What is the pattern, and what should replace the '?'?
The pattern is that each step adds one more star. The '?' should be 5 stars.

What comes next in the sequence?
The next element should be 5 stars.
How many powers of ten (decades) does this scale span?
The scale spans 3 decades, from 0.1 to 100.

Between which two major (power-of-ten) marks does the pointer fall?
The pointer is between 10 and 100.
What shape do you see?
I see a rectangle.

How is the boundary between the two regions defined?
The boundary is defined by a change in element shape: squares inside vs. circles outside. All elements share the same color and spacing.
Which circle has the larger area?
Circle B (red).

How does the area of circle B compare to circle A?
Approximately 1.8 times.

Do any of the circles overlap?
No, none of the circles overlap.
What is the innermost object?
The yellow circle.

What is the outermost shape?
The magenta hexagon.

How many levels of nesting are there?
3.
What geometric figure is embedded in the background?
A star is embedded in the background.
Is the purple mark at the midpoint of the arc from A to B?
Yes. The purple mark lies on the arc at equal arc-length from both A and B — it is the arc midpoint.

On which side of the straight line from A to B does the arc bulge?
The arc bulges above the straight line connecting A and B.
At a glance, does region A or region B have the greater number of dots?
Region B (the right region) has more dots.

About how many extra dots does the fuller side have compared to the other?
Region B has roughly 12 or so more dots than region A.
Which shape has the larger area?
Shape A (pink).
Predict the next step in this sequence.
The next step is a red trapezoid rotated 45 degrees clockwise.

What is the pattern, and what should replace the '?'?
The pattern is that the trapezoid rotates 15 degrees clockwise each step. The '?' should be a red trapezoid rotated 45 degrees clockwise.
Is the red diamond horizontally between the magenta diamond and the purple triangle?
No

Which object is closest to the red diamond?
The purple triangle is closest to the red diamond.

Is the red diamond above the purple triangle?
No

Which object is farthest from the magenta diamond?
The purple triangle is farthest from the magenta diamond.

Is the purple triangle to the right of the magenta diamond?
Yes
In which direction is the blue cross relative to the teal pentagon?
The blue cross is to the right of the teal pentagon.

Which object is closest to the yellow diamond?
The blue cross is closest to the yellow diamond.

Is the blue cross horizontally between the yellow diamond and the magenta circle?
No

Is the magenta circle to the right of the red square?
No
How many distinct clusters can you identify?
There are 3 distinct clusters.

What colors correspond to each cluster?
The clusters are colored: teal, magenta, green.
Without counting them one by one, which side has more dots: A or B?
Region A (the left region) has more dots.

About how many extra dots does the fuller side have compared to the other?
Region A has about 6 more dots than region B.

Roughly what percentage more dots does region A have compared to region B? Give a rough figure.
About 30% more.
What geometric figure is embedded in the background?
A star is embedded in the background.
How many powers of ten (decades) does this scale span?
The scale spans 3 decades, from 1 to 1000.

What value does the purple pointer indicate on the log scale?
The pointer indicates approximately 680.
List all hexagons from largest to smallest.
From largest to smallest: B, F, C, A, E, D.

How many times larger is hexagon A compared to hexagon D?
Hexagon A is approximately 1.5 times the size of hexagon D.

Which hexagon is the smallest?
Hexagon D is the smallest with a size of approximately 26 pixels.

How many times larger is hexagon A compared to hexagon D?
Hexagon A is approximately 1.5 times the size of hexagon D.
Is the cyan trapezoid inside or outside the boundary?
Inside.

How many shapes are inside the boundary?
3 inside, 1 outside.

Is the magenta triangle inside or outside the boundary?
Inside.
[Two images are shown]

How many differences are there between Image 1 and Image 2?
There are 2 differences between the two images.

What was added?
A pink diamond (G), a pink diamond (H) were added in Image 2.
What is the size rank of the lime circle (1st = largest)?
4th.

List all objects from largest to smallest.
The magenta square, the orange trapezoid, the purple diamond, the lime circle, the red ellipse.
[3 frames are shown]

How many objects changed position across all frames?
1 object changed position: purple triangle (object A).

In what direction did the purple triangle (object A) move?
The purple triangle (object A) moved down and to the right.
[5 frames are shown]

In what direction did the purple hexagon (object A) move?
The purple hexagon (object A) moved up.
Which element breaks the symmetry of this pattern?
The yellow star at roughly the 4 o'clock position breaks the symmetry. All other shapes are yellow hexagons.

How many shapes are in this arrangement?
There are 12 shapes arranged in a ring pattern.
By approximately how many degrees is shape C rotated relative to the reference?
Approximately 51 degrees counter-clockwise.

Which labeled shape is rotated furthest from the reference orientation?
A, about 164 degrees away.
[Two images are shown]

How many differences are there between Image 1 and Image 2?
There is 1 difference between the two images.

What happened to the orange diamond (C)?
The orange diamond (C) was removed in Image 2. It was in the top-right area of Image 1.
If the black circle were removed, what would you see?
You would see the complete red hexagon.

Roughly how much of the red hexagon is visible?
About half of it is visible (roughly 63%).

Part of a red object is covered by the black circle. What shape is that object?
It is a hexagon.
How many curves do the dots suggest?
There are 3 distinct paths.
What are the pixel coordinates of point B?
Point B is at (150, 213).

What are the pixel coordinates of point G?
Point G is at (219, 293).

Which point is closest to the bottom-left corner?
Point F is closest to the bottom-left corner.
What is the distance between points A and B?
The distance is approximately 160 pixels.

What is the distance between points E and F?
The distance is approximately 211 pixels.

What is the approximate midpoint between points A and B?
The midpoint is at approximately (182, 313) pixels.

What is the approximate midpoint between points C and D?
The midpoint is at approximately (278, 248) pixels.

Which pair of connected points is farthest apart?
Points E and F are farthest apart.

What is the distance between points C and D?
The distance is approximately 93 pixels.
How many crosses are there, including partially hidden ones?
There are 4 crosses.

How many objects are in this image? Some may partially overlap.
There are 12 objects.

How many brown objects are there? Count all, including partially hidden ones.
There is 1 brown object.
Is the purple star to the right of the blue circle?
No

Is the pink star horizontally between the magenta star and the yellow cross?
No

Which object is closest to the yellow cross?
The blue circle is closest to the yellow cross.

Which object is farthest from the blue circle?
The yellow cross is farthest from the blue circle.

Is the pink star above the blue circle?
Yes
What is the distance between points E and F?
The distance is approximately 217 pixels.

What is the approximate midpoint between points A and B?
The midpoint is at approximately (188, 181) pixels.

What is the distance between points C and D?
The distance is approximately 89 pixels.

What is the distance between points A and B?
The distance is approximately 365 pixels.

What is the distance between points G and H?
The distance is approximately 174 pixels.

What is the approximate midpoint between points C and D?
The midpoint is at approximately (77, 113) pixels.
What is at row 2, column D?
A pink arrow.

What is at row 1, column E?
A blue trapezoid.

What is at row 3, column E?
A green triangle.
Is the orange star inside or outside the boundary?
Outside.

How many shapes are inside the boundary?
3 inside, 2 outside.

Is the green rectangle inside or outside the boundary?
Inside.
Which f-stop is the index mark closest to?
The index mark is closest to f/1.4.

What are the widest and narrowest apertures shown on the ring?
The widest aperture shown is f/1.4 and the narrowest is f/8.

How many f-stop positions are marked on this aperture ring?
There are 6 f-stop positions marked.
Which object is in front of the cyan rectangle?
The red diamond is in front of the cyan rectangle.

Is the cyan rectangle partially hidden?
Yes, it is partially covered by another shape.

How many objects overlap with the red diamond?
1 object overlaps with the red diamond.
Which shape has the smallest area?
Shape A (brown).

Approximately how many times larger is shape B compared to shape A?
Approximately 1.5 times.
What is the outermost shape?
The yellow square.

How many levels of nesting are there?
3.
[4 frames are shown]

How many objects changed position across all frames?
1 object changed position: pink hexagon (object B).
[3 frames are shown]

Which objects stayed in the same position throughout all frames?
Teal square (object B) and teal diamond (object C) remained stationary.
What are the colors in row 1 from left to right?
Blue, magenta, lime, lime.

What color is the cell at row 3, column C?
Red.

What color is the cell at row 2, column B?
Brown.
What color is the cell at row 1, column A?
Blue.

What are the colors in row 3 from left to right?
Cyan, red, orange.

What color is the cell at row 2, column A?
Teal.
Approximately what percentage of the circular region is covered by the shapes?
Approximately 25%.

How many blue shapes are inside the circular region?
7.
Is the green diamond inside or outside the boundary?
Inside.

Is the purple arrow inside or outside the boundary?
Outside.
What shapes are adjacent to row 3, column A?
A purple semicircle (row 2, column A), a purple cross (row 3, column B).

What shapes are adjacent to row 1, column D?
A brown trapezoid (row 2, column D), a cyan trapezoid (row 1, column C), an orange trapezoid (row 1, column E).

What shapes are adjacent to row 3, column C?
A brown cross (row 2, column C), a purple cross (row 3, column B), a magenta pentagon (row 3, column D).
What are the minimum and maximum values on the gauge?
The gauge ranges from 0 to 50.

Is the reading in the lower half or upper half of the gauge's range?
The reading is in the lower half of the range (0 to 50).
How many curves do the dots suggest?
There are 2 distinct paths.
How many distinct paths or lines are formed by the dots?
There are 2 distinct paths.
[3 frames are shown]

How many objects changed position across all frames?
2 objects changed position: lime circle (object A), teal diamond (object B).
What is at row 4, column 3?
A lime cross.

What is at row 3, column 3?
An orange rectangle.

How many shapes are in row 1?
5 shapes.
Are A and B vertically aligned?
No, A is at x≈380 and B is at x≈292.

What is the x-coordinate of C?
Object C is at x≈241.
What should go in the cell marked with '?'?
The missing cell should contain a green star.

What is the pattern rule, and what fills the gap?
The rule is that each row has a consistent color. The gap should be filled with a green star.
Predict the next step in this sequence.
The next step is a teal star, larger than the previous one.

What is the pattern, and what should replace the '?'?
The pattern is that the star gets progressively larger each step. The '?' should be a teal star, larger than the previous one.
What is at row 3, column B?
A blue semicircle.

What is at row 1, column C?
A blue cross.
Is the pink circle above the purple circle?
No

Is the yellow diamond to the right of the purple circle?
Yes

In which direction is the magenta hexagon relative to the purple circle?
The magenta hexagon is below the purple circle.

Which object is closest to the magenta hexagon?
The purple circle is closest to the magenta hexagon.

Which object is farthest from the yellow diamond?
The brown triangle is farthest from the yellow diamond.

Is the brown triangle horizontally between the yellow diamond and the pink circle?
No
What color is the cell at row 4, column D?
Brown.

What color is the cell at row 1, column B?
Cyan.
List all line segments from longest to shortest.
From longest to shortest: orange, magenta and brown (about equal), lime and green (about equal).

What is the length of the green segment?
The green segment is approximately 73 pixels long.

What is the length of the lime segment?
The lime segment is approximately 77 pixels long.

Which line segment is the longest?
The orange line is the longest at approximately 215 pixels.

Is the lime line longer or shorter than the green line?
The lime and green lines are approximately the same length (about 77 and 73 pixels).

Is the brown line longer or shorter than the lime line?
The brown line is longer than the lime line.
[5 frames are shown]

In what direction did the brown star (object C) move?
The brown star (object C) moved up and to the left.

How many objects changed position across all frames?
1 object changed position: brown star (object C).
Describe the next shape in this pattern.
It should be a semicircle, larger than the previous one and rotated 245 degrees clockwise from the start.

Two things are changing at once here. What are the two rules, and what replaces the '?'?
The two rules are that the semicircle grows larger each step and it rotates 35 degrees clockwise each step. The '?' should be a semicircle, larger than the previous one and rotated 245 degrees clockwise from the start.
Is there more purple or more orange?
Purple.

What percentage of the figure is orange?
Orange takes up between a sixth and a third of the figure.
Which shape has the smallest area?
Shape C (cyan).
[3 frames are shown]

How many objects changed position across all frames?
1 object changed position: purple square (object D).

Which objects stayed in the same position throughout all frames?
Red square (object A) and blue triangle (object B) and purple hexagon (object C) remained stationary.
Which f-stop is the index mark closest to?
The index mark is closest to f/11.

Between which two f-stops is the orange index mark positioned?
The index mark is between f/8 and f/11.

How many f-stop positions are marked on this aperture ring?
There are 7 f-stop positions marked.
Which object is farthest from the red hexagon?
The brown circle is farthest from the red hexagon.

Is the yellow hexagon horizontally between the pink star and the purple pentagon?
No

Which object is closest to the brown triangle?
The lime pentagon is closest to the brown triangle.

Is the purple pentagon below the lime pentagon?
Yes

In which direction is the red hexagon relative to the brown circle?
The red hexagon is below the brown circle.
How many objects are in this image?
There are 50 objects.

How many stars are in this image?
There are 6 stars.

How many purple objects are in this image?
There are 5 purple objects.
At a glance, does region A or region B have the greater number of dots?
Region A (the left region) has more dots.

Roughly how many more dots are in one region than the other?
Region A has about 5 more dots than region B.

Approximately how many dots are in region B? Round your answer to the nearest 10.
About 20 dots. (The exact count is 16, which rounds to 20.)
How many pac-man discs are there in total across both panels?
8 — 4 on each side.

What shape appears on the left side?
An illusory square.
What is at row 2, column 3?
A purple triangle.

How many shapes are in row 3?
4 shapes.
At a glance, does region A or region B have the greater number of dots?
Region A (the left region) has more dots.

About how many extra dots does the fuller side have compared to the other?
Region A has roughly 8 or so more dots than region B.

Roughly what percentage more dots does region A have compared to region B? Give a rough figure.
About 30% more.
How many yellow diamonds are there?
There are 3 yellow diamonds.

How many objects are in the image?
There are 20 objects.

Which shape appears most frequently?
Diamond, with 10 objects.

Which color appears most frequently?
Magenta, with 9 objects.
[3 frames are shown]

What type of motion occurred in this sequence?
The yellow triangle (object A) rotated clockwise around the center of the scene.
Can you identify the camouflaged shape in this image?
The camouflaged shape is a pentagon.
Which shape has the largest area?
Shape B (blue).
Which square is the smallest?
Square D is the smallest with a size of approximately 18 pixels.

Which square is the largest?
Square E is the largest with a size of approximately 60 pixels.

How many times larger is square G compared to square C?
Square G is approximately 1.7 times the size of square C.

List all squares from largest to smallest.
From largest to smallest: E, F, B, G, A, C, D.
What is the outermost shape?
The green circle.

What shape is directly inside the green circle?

Goal of the exercise: Write out again, exactly, the lines from the one holding "In which direction is the red" through the end of the listing, with both ends included.

Task answer:
In which direction is the red hexagon relative to the brown circle?
The red hexagon is below the brown circle.
How many objects are in this image?
There are 50 objects.

How many stars are in this image?
There are 6 stars.

How many purple objects are in this image?
There are 5 purple objects.
At a glance, does region A or region B have the greater number of dots?
Region A (the left region) has more dots.

Roughly how many more dots are in one region than the other?
Region A has about 5 more dots than region B.

Approximately how many dots are in region B? Round your answer to the nearest 10.
About 20 dots. (The exact count is 16, which rounds to 20.)
How many pac-man discs are there in total across both panels?
8 — 4 on each side.

What shape appears on the left side?
An illusory square.
What is at row 2, column 3?
A purple triangle.

How many shapes are in row 3?
4 shapes.
At a glance, does region A or region B have the greater number of dots?
Region A (the left region) has more dots.

About how many extra dots does the fuller side have compared to the other?
Region A has roughly 8 or so more dots than region B.

Roughly what percentage more dots does region A have compared to region B? Give a rough figure.
About 30% more.
How many yellow diamonds are there?
There are 3 yellow diamonds.

How many objects are in the image?
There are 20 objects.

Which shape appears most frequently?
Diamond, with 10 objects.

Which color appears most frequently?
Magenta, with 9 objects.
[3 frames are shown]

What type of motion occurred in this sequence?
The yellow triangle (object A) rotated clockwise around the center of the scene.
Can you identify the camouflaged shape in this image?
The camouflaged shape is a pentagon.
Which shape has the largest area?
Shape B (blue).
Which square is the smallest?
Square D is the smallest with a size of approximately 18 pixels.

Which square is the largest?
Square E is the largest with a size of approximately 60 pixels.

How many times larger is square G compared to square C?
Square G is approximately 1.7 times the size of square C.

List all squares from largest to smallest.
From largest to smallest: E, F, B, G, A, C, D.
What is the outermost shape?
The green circle.

What shape is directly inside the green circle?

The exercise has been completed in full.